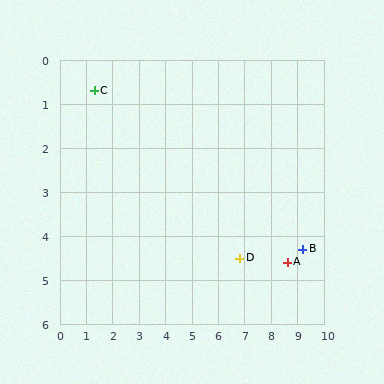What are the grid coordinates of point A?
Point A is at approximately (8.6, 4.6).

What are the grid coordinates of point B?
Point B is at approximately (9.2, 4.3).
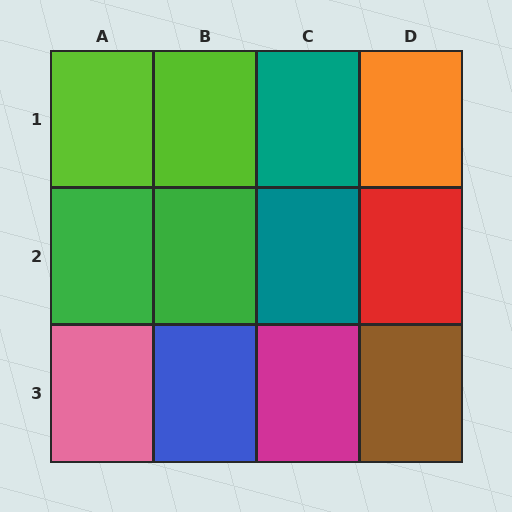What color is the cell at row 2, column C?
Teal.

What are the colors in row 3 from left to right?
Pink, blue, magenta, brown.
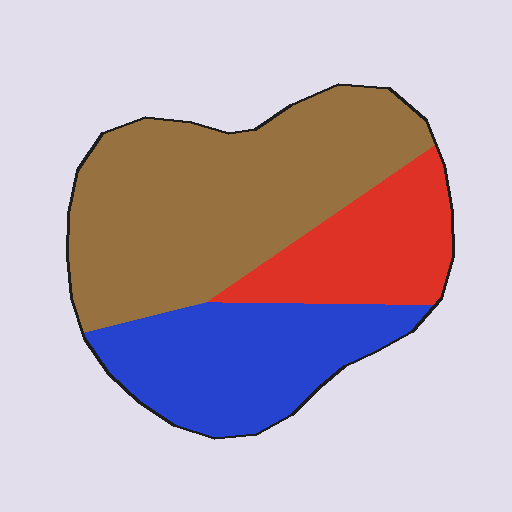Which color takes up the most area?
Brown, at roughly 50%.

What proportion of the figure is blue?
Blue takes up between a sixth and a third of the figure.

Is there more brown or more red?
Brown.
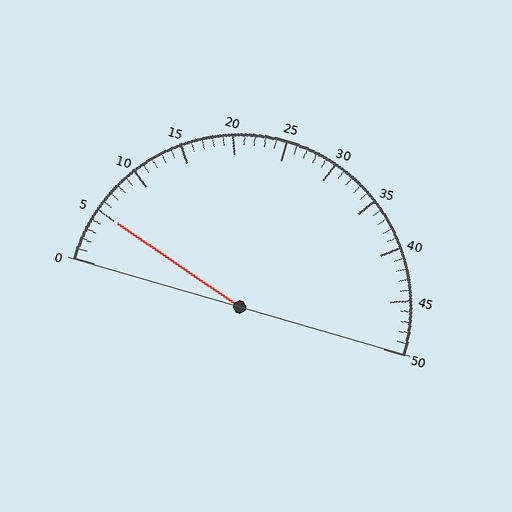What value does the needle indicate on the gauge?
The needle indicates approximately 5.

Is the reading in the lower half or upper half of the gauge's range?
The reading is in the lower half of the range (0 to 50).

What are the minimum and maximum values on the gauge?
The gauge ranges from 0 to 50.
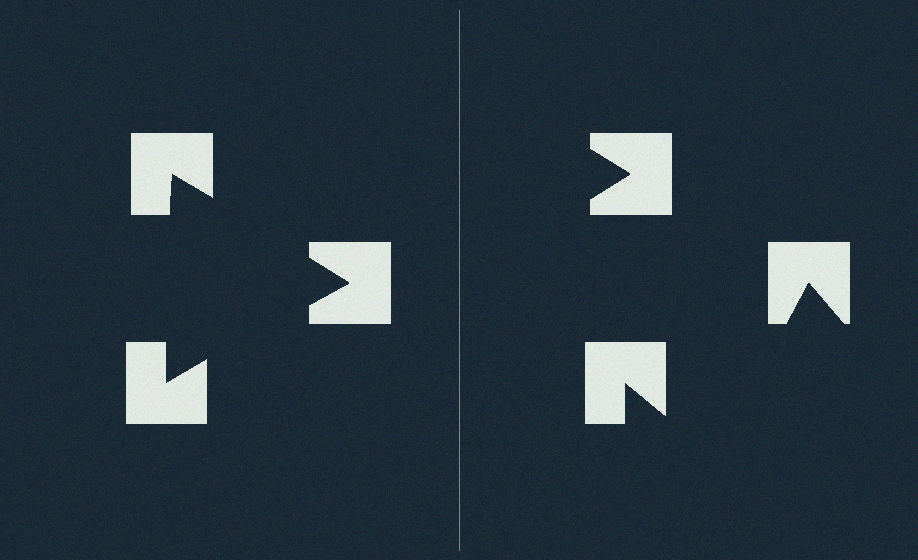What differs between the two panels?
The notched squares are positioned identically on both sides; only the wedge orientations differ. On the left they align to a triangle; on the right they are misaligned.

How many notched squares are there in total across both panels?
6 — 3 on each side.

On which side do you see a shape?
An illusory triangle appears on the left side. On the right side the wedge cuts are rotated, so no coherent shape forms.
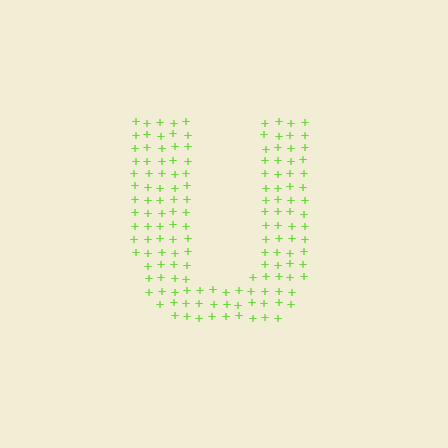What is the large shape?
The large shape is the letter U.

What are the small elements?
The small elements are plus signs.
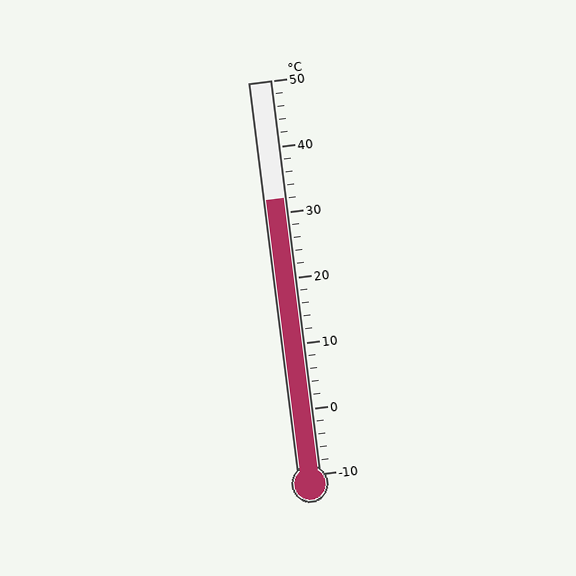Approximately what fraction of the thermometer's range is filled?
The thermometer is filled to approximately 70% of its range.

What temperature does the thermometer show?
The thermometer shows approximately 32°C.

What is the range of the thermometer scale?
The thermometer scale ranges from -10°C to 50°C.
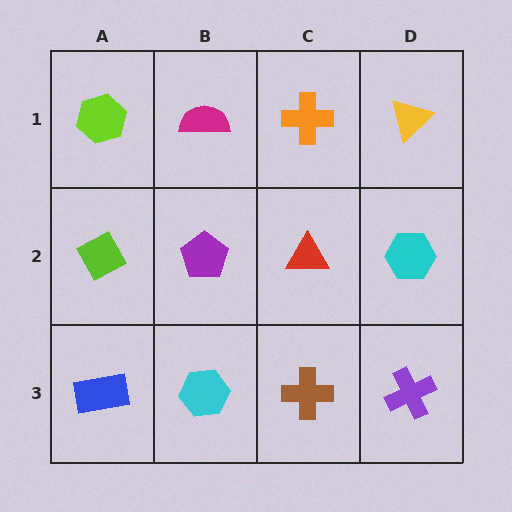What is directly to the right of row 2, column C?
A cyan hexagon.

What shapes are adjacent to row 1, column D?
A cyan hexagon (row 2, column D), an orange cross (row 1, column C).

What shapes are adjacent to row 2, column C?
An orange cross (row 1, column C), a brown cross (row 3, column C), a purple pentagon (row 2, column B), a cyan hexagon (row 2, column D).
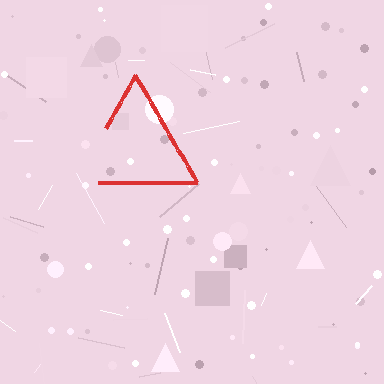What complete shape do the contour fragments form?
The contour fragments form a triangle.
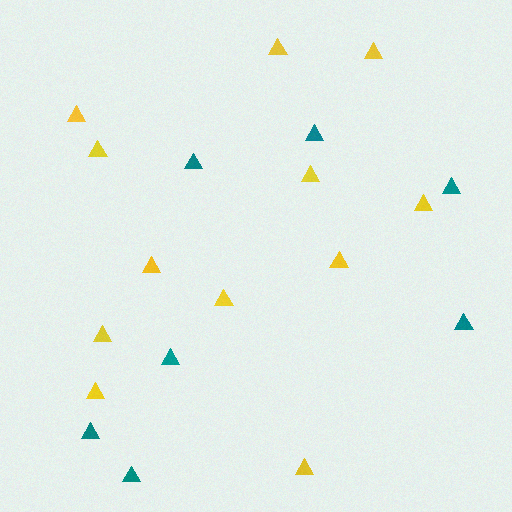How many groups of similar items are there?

Aim of the exercise:
Where the line containing "What shapes are adjacent to row 1, column D?" appears above, start there and set down each line exactly through the last line of the data; leave out every picture.

Exercise result:
What shapes are adjacent to row 1, column D?
A cyan hexagon (row 2, column D), an orange cross (row 1, column C).

What shapes are adjacent to row 2, column C?
An orange cross (row 1, column C), a brown cross (row 3, column C), a purple pentagon (row 2, column B), a cyan hexagon (row 2, column D).
What complete shape do the contour fragments form?
The contour fragments form a triangle.
How many groups of similar items are there?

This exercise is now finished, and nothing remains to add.